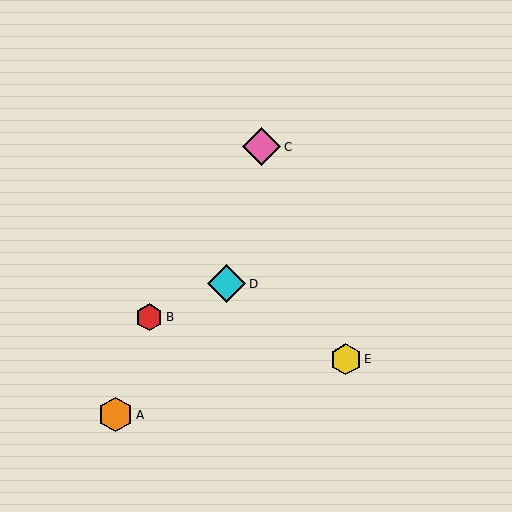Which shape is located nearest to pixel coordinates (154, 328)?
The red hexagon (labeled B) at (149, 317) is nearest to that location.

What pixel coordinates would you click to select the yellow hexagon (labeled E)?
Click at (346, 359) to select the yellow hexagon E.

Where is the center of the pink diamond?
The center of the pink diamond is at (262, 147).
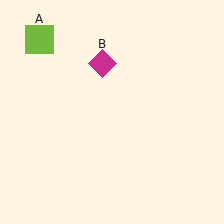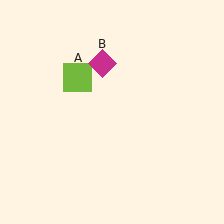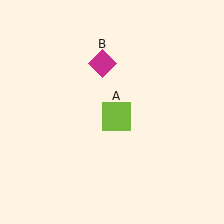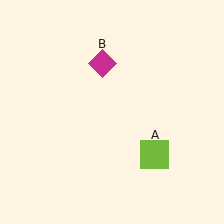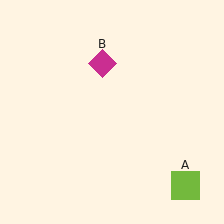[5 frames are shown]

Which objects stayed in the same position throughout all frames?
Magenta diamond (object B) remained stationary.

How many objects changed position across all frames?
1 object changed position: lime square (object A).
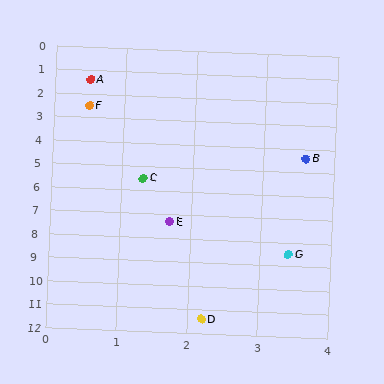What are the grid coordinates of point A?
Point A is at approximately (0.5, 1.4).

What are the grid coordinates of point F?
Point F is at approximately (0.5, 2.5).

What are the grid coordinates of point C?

## THE TASK
Your copy of the data above should match it exactly, except that pictures are left out.

## TASK RESPONSE
Which shape is located nearest to pixel coordinates (154, 328)?
The red hexagon (labeled B) at (149, 317) is nearest to that location.

What pixel coordinates would you click to select the yellow hexagon (labeled E)?
Click at (346, 359) to select the yellow hexagon E.

Where is the center of the pink diamond?
The center of the pink diamond is at (262, 147).
[5 frames are shown]

Which objects stayed in the same position throughout all frames?
Magenta diamond (object B) remained stationary.

How many objects changed position across all frames?
1 object changed position: lime square (object A).
What are the grid coordinates of point A?
Point A is at approximately (0.5, 1.4).

What are the grid coordinates of point F?
Point F is at approximately (0.5, 2.5).

What are the grid coordinates of point C?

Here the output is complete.